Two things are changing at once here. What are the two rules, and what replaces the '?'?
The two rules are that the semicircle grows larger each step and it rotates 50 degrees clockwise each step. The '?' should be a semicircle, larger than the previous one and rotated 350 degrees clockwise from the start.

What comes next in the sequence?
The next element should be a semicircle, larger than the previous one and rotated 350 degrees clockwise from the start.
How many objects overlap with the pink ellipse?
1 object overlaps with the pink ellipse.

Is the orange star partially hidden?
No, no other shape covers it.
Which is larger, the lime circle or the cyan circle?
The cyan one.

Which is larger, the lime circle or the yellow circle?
+--
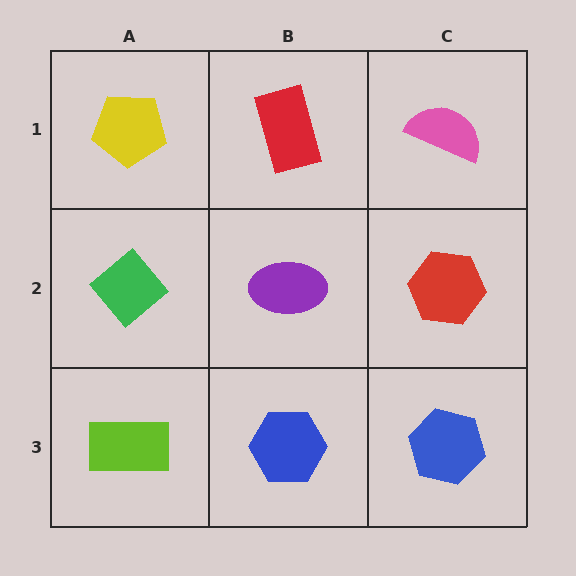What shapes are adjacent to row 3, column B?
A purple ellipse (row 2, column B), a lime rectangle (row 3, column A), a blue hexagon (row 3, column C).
+--
* Goal
Among the lines above, find the one with "Which is larger, the lime circle or the cyan" and the one with "Which is larger, the lime circle or the yellow". Quote both and everything between them, exactly.

* Response to this exercise
Which is larger, the lime circle or the cyan circle?
The cyan one.

Which is larger, the lime circle or the yellow circle?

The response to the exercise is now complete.